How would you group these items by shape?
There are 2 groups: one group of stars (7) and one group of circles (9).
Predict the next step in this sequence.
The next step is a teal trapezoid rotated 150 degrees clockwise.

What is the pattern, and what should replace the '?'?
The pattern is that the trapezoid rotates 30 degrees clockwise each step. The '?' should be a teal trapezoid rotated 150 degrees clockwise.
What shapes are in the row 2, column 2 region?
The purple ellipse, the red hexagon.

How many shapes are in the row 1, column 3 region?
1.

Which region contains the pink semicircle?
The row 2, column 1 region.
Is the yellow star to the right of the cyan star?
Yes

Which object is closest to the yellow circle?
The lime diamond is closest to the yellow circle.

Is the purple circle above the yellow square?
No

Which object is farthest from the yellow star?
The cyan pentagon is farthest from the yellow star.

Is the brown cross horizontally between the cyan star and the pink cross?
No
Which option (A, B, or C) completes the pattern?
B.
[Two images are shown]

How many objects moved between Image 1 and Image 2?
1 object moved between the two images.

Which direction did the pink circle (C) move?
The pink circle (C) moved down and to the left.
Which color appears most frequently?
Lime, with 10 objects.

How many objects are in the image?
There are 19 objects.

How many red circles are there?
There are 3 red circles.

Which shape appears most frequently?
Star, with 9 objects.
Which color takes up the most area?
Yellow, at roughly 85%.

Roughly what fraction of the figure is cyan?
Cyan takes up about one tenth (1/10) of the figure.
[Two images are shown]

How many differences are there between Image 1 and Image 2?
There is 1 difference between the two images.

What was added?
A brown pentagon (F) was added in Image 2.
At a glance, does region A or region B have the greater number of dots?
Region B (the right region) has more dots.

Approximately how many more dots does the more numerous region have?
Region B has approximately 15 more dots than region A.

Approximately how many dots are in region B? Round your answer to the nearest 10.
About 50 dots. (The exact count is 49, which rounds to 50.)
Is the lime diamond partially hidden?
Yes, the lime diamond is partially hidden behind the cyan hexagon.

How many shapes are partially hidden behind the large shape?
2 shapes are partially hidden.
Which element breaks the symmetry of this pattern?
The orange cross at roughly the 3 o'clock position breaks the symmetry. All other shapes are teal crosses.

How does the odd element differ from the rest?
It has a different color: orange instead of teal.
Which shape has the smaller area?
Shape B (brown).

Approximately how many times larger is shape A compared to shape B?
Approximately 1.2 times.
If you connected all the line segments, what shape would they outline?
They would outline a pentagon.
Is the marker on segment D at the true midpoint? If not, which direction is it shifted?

# [Required work]
Output an exact copy of each record.

# [Exercise solution]
How would you group these items by shape?
There are 2 groups: one group of stars (7) and one group of circles (9).
Predict the next step in this sequence.
The next step is a teal trapezoid rotated 150 degrees clockwise.

What is the pattern, and what should replace the '?'?
The pattern is that the trapezoid rotates 30 degrees clockwise each step. The '?' should be a teal trapezoid rotated 150 degrees clockwise.
What shapes are in the row 2, column 2 region?
The purple ellipse, the red hexagon.

How many shapes are in the row 1, column 3 region?
1.

Which region contains the pink semicircle?
The row 2, column 1 region.
Is the yellow star to the right of the cyan star?
Yes

Which object is closest to the yellow circle?
The lime diamond is closest to the yellow circle.

Is the purple circle above the yellow square?
No

Which object is farthest from the yellow star?
The cyan pentagon is farthest from the yellow star.

Is the brown cross horizontally between the cyan star and the pink cross?
No
Which option (A, B, or C) completes the pattern?
B.
[Two images are shown]

How many objects moved between Image 1 and Image 2?
1 object moved between the two images.

Which direction did the pink circle (C) move?
The pink circle (C) moved down and to the left.
Which color appears most frequently?
Lime, with 10 objects.

How many objects are in the image?
There are 19 objects.

How many red circles are there?
There are 3 red circles.

Which shape appears most frequently?
Star, with 9 objects.
Which color takes up the most area?
Yellow, at roughly 85%.

Roughly what fraction of the figure is cyan?
Cyan takes up about one tenth (1/10) of the figure.
[Two images are shown]

How many differences are there between Image 1 and Image 2?
There is 1 difference between the two images.

What was added?
A brown pentagon (F) was added in Image 2.
At a glance, does region A or region B have the greater number of dots?
Region B (the right region) has more dots.

Approximately how many more dots does the more numerous region have?
Region B has approximately 15 more dots than region A.

Approximately how many dots are in region B? Round your answer to the nearest 10.
About 50 dots. (The exact count is 49, which rounds to 50.)
Is the lime diamond partially hidden?
Yes, the lime diamond is partially hidden behind the cyan hexagon.

How many shapes are partially hidden behind the large shape?
2 shapes are partially hidden.
Which element breaks the symmetry of this pattern?
The orange cross at roughly the 3 o'clock position breaks the symmetry. All other shapes are teal crosses.

How does the odd element differ from the rest?
It has a different color: orange instead of teal.
Which shape has the smaller area?
Shape B (brown).

Approximately how many times larger is shape A compared to shape B?
Approximately 1.2 times.
If you connected all the line segments, what shape would they outline?
They would outline a pentagon.
Is the marker on segment D at the true midpoint? If not, which direction is it shifted?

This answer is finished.